((

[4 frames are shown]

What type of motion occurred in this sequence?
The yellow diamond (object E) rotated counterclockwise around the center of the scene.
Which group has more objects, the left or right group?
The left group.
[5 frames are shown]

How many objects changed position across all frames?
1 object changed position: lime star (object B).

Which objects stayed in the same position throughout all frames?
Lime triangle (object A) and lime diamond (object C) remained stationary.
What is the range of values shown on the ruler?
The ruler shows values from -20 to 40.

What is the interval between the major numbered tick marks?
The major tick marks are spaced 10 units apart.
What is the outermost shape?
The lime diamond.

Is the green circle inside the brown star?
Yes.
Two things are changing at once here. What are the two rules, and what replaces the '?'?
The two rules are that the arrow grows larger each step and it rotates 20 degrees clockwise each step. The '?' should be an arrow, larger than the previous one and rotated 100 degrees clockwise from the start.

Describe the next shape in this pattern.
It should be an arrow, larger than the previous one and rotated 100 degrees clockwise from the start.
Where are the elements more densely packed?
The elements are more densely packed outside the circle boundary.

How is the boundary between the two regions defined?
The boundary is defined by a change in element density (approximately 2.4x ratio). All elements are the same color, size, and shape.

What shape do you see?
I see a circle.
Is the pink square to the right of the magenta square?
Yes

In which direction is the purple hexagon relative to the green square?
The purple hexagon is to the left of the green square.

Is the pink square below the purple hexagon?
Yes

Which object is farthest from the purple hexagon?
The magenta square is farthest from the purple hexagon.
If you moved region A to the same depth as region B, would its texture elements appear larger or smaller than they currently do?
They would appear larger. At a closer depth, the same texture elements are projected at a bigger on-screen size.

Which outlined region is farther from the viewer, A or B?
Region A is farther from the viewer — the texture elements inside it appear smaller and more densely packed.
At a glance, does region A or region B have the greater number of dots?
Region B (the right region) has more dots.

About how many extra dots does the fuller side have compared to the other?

))

| WORK INSTRUCTIONS |
Repeat the entries exactly, all of them.

| THE ANSWER |
[4 frames are shown]

What type of motion occurred in this sequence?
The yellow diamond (object E) rotated counterclockwise around the center of the scene.
Which group has more objects, the left or right group?
The left group.
[5 frames are shown]

How many objects changed position across all frames?
1 object changed position: lime star (object B).

Which objects stayed in the same position throughout all frames?
Lime triangle (object A) and lime diamond (object C) remained stationary.
What is the range of values shown on the ruler?
The ruler shows values from -20 to 40.

What is the interval between the major numbered tick marks?
The major tick marks are spaced 10 units apart.
What is the outermost shape?
The lime diamond.

Is the green circle inside the brown star?
Yes.
Two things are changing at once here. What are the two rules, and what replaces the '?'?
The two rules are that the arrow grows larger each step and it rotates 20 degrees clockwise each step. The '?' should be an arrow, larger than the previous one and rotated 100 degrees clockwise from the start.

Describe the next shape in this pattern.
It should be an arrow, larger than the previous one and rotated 100 degrees clockwise from the start.
Where are the elements more densely packed?
The elements are more densely packed outside the circle boundary.

How is the boundary between the two regions defined?
The boundary is defined by a change in element density (approximately 2.4x ratio). All elements are the same color, size, and shape.

What shape do you see?
I see a circle.
Is the pink square to the right of the magenta square?
Yes

In which direction is the purple hexagon relative to the green square?
The purple hexagon is to the left of the green square.

Is the pink square below the purple hexagon?
Yes

Which object is farthest from the purple hexagon?
The magenta square is farthest from the purple hexagon.
If you moved region A to the same depth as region B, would its texture elements appear larger or smaller than they currently do?
They would appear larger. At a closer depth, the same texture elements are projected at a bigger on-screen size.

Which outlined region is farther from the viewer, A or B?
Region A is farther from the viewer — the texture elements inside it appear smaller and more densely packed.
At a glance, does region A or region B have the greater number of dots?
Region B (the right region) has more dots.

About how many extra dots does the fuller side have compared to the other?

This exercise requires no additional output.